◆ **Information supplied**:
=======

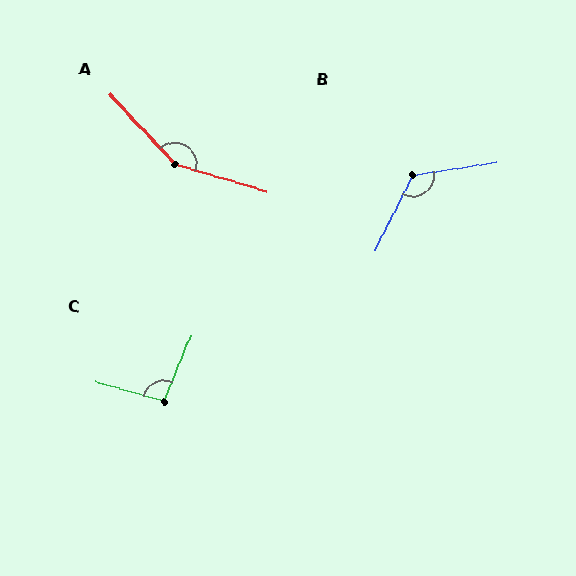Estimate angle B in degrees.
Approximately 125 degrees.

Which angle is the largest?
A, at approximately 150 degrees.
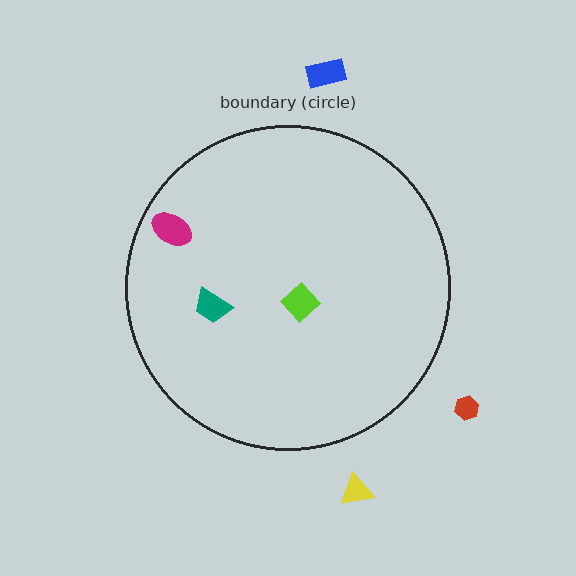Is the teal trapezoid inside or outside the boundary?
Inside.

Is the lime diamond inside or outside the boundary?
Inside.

=======

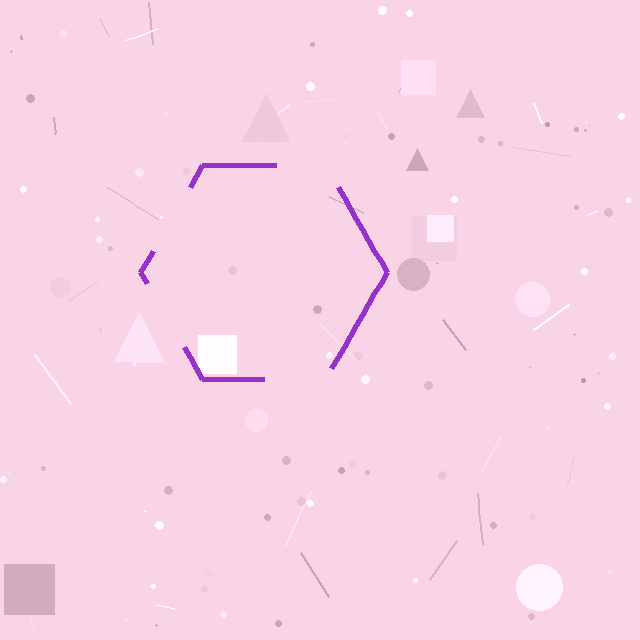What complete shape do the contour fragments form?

=======

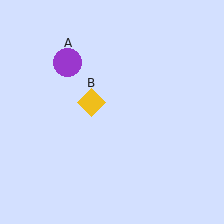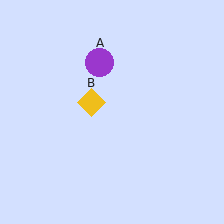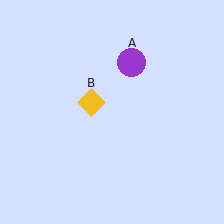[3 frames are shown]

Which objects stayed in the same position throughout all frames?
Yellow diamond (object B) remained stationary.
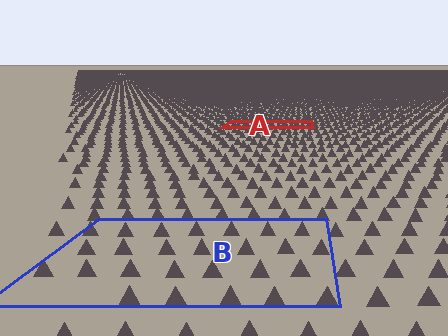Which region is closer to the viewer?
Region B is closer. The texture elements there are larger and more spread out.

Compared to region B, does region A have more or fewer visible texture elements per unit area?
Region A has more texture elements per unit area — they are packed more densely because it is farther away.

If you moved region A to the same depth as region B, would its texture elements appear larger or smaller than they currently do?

=======

◆ **Required task**: Write out exactly the lines from the one with "Compared to region" through the one with "If you moved", including both, and no others.

◆ **Task response**:
Compared to region B, does region A have more or fewer visible texture elements per unit area?
Region A has more texture elements per unit area — they are packed more densely because it is farther away.

If you moved region A to the same depth as region B, would its texture elements appear larger or smaller than they currently do?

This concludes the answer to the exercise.